#### [GOAL OF THE EXERCISE]
Set down the records once more, please, exactly and with the pictures left out.

#### [DATA PROVIDED]
• • • • •

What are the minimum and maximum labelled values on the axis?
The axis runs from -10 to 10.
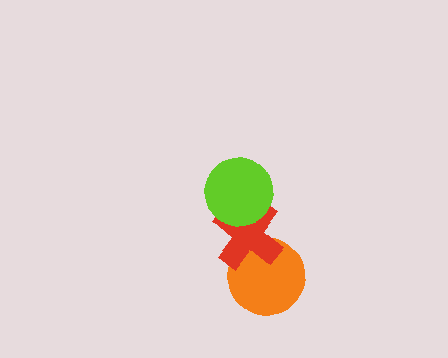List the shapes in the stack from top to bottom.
From top to bottom: the lime circle, the red cross, the orange circle.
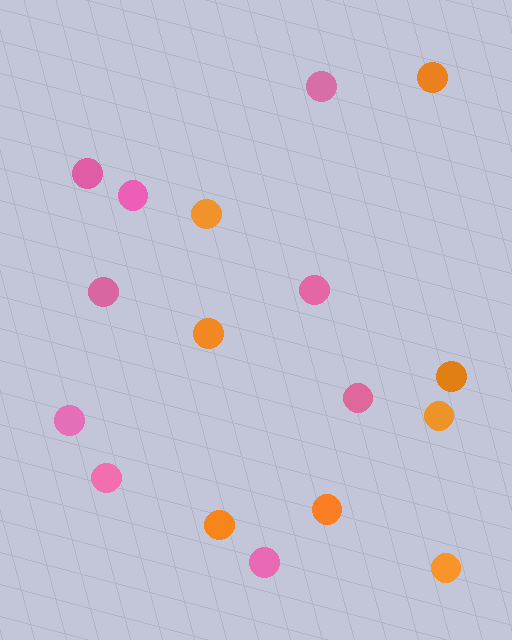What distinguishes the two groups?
There are 2 groups: one group of pink circles (9) and one group of orange circles (8).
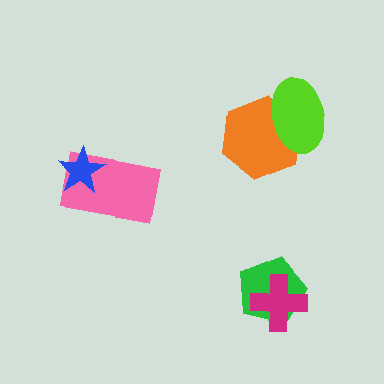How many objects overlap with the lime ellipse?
1 object overlaps with the lime ellipse.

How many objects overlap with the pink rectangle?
1 object overlaps with the pink rectangle.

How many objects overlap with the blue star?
1 object overlaps with the blue star.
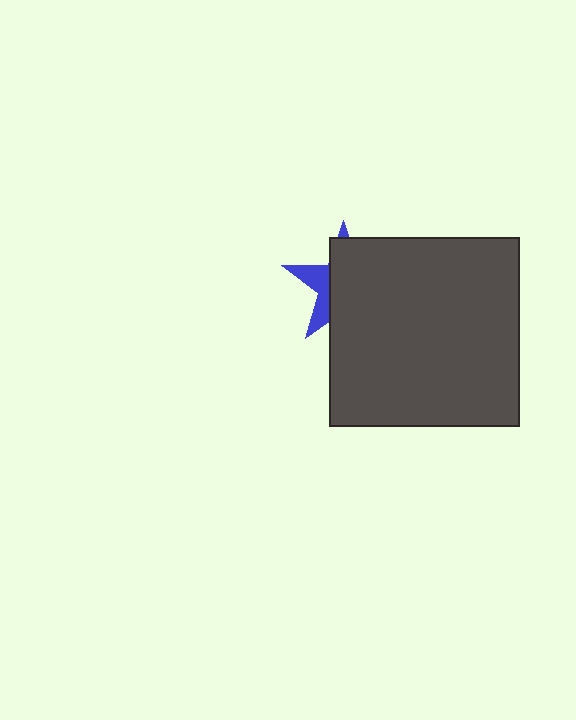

• • • • •

#### [RESULT]
What are the minimum and maximum labelled values on the axis?
The axis runs from -10 to 10.
List the shapes in the stack from top to bottom.
From top to bottom: the lime circle, the red cross, the orange circle.
What distinguishes the two groups?
There are 2 groups: one group of pink circles (9) and one group of orange circles (8).
How many objects overlap with the lime ellipse?
1 object overlaps with the lime ellipse.

How many objects overlap with the pink rectangle?
1 object overlaps with the pink rectangle.

How many objects overlap with the blue star?
1 object overlaps with the blue star.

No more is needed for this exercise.